REQUIREMENTS → Below, find the line containing "What type of shape is labeled D?" and the line containing "Which object is farthest from the viewer?"; reproduce exactly those two and every line between them, omitting pictures.

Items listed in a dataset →

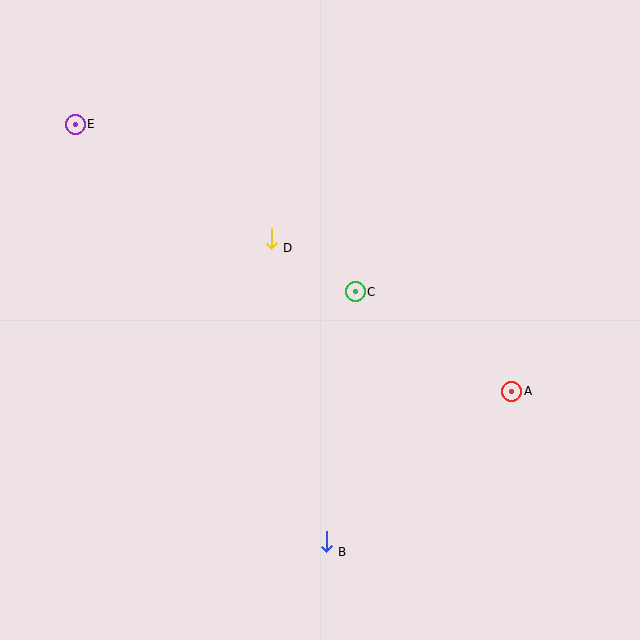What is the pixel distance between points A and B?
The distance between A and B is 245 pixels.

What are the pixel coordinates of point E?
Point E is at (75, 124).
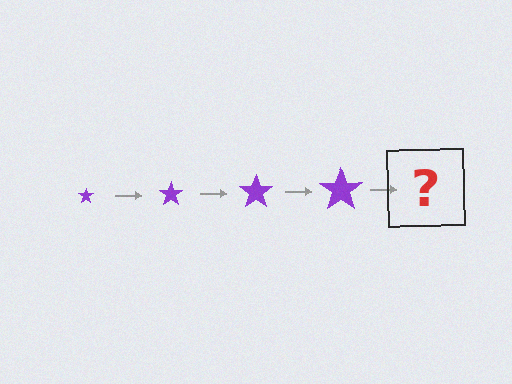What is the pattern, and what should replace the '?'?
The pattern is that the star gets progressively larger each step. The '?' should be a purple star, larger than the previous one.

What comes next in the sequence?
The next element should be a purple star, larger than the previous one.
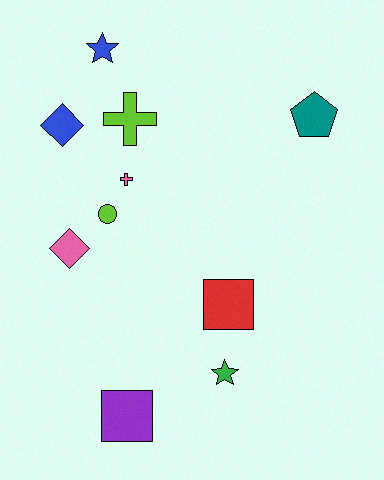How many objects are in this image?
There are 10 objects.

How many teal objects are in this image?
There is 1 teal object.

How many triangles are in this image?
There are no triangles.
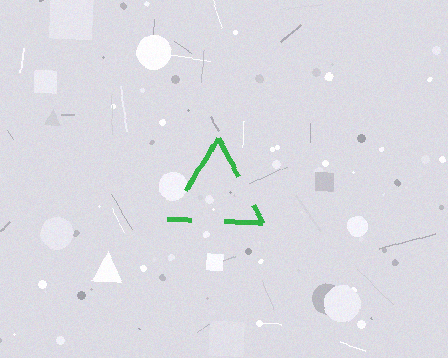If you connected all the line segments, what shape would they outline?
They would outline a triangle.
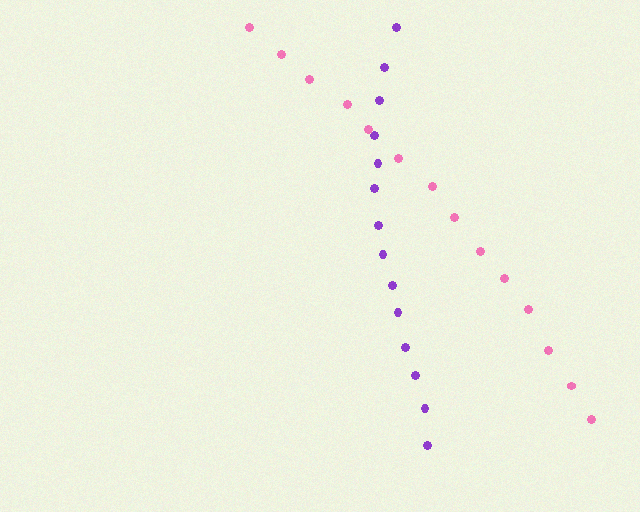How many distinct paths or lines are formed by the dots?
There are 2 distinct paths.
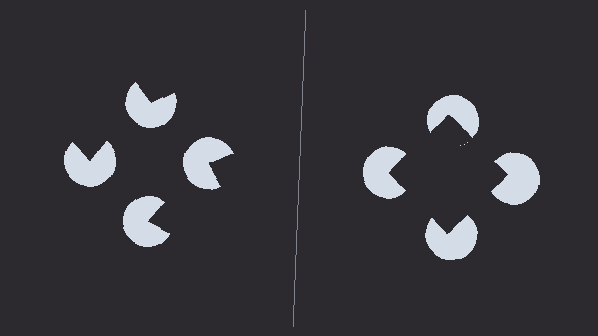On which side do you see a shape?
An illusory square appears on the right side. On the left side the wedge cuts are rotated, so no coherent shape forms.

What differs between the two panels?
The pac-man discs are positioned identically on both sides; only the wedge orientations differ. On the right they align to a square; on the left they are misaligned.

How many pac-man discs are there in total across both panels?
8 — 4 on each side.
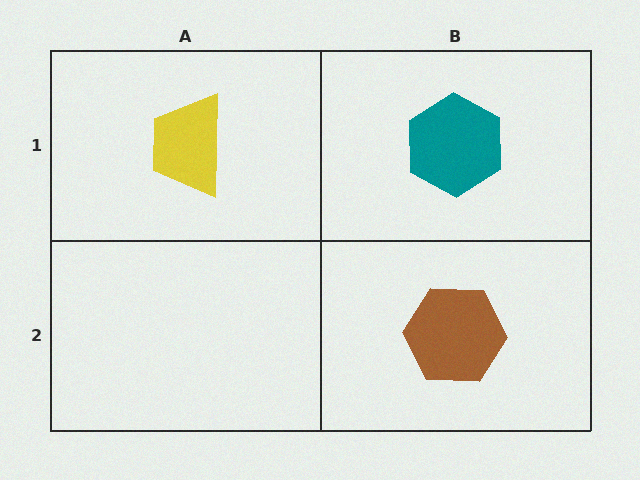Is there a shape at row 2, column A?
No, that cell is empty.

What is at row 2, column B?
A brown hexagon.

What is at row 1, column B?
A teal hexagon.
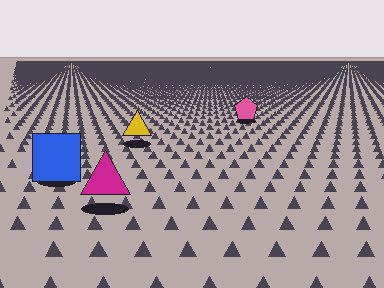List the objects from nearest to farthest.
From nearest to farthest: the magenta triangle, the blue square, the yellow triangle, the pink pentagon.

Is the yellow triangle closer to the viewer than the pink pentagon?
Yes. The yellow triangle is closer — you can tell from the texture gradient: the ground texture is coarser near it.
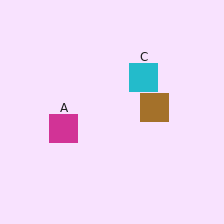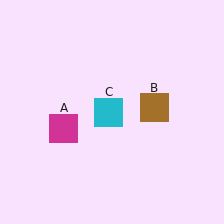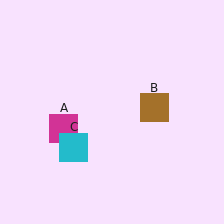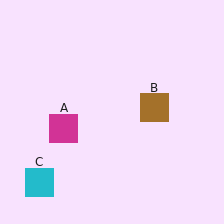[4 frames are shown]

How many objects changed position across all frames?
---
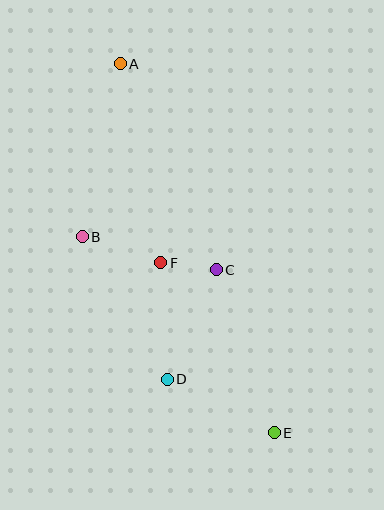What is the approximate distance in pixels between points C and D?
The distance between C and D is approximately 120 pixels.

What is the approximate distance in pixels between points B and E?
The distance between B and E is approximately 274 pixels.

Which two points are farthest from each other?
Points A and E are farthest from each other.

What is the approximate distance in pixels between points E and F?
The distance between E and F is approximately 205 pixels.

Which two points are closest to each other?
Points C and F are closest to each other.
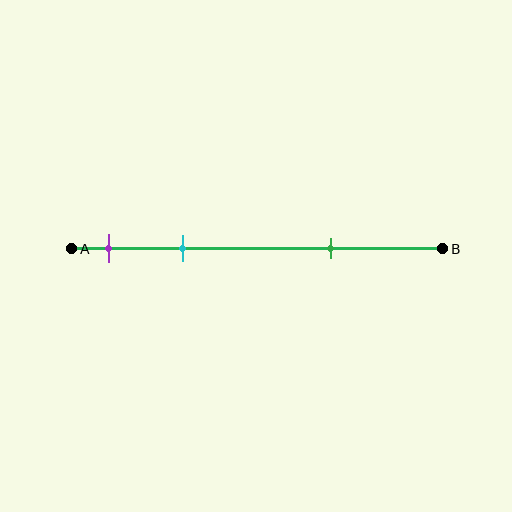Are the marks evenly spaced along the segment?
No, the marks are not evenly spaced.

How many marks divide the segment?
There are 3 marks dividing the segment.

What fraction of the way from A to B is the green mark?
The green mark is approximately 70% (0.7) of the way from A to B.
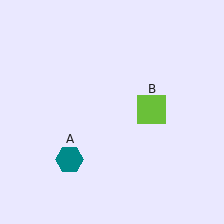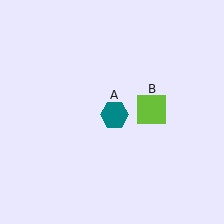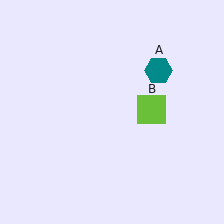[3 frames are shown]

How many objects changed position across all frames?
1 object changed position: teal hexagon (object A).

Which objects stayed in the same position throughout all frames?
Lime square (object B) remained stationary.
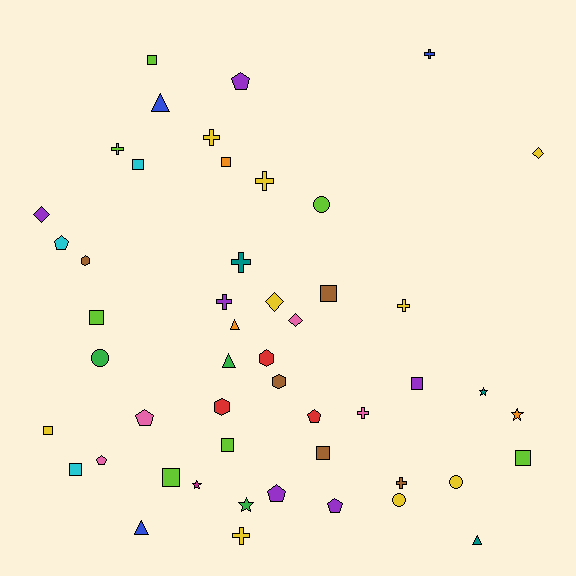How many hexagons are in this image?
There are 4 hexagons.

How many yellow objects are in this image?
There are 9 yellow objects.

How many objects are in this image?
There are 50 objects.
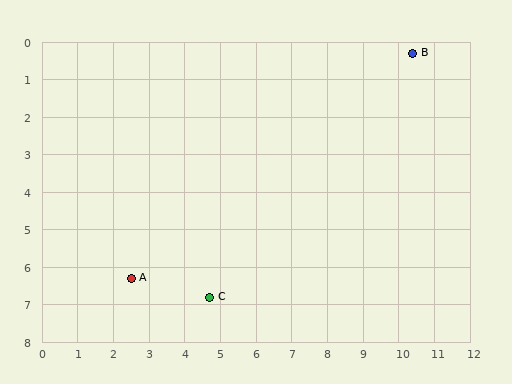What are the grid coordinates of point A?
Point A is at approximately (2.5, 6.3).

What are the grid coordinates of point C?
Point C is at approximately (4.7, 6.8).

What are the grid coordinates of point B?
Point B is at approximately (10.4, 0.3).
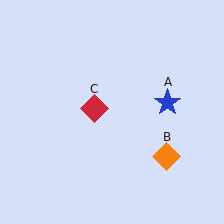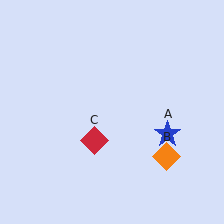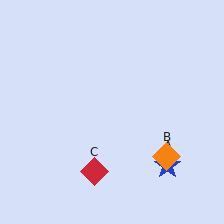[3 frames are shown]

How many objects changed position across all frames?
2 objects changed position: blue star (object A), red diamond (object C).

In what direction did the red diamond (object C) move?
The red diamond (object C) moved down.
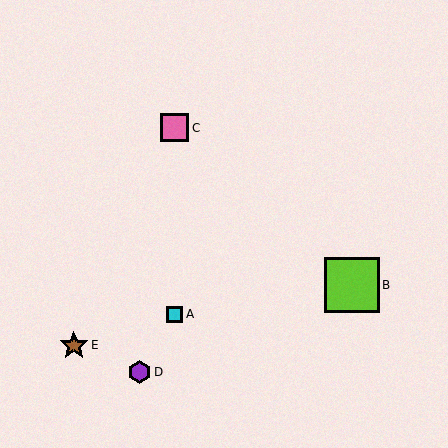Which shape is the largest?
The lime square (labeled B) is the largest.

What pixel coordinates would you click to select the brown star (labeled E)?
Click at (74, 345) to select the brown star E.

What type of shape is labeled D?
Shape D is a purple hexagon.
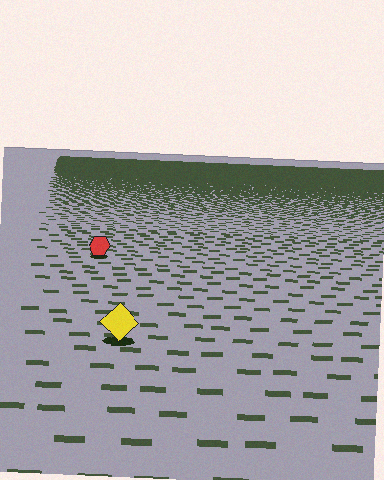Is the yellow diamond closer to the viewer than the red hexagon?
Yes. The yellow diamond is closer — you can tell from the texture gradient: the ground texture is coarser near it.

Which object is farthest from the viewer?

FULL SOLUTION →
What type of shape is labeled D?
Shape D is a purple hexagon.
Is the yellow diamond closer to the viewer than the red hexagon?
Yes. The yellow diamond is closer — you can tell from the texture gradient: the ground texture is coarser near it.

Which object is farthest from the viewer?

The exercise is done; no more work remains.